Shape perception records

#####

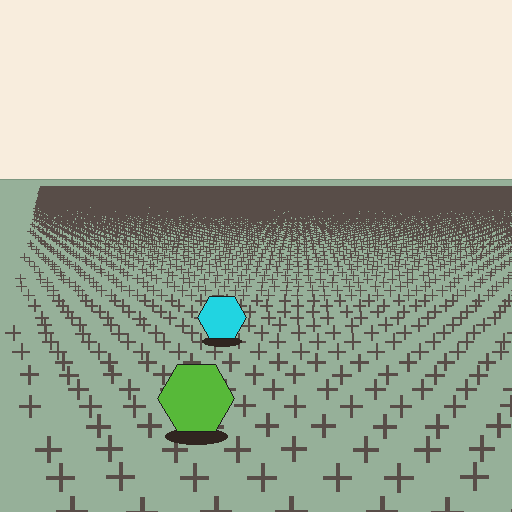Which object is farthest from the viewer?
The cyan hexagon is farthest from the viewer. It appears smaller and the ground texture around it is denser.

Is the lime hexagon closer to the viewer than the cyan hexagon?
Yes. The lime hexagon is closer — you can tell from the texture gradient: the ground texture is coarser near it.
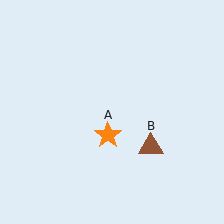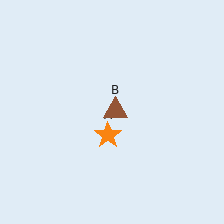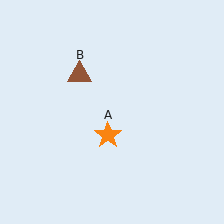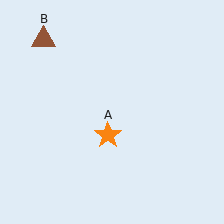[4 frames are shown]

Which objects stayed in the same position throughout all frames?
Orange star (object A) remained stationary.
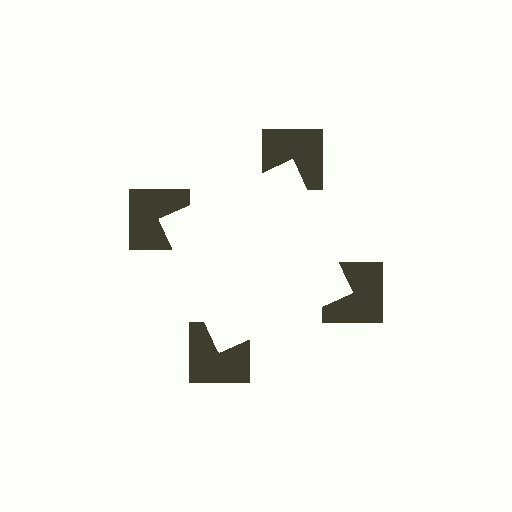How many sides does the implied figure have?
4 sides.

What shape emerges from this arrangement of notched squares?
An illusory square — its edges are inferred from the aligned wedge cuts in the notched squares, not physically drawn.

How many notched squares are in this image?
There are 4 — one at each vertex of the illusory square.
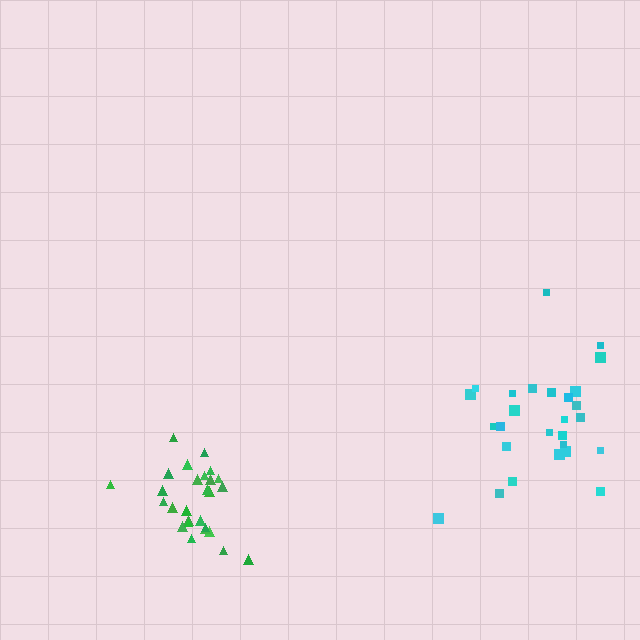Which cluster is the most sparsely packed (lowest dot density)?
Cyan.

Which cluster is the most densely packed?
Green.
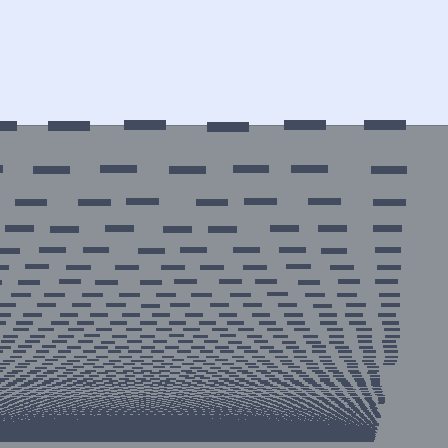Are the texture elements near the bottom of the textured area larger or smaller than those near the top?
Smaller. The gradient is inverted — elements near the bottom are smaller and denser.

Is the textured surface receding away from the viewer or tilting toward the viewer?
The surface appears to tilt toward the viewer. Texture elements get larger and sparser toward the top.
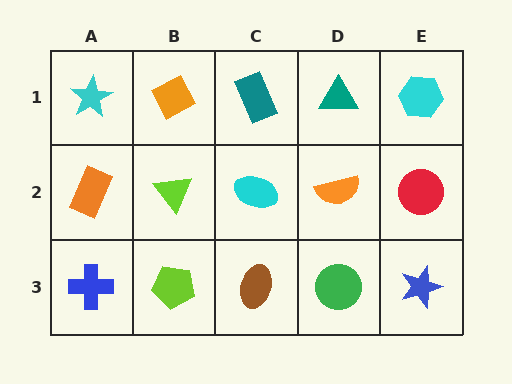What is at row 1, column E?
A cyan hexagon.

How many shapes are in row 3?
5 shapes.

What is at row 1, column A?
A cyan star.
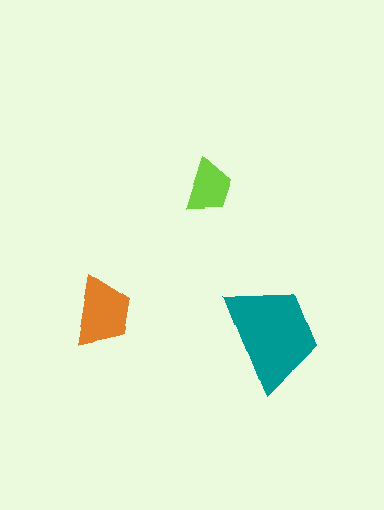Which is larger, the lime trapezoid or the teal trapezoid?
The teal one.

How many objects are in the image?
There are 3 objects in the image.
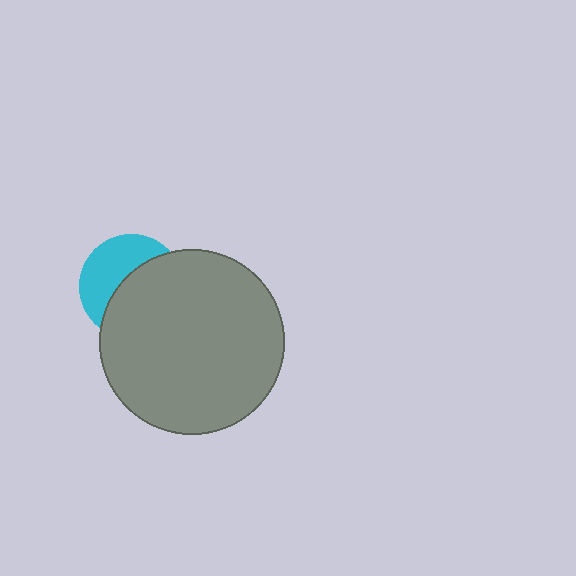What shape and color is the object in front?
The object in front is a gray circle.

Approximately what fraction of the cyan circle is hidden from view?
Roughly 57% of the cyan circle is hidden behind the gray circle.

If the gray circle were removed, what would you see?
You would see the complete cyan circle.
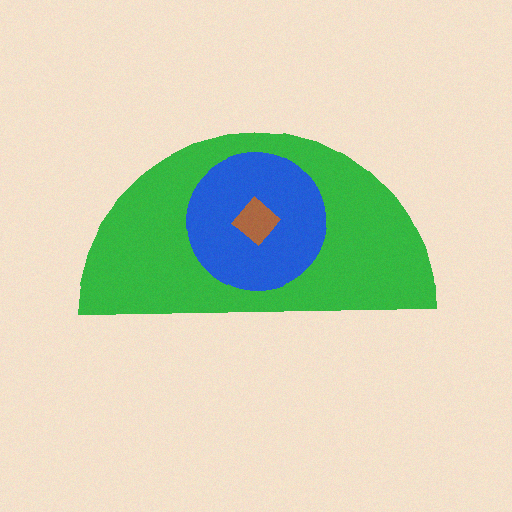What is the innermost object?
The brown diamond.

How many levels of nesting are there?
3.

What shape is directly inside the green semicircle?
The blue circle.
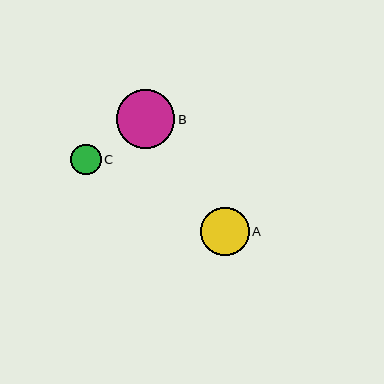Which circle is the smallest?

#####

— INSTRUCTIONS TO FOLLOW —
Print once more, exactly, the lines from the one with "If the gray" through the last line of the data, both ends included, without any pictures.

— OUTPUT OF THE TASK —
If the gray circle were removed, what would you see?
You would see the complete cyan circle.
What is the innermost object?
The brown diamond.

How many levels of nesting are there?
3.

What shape is directly inside the green semicircle?
The blue circle.
Which circle is the smallest?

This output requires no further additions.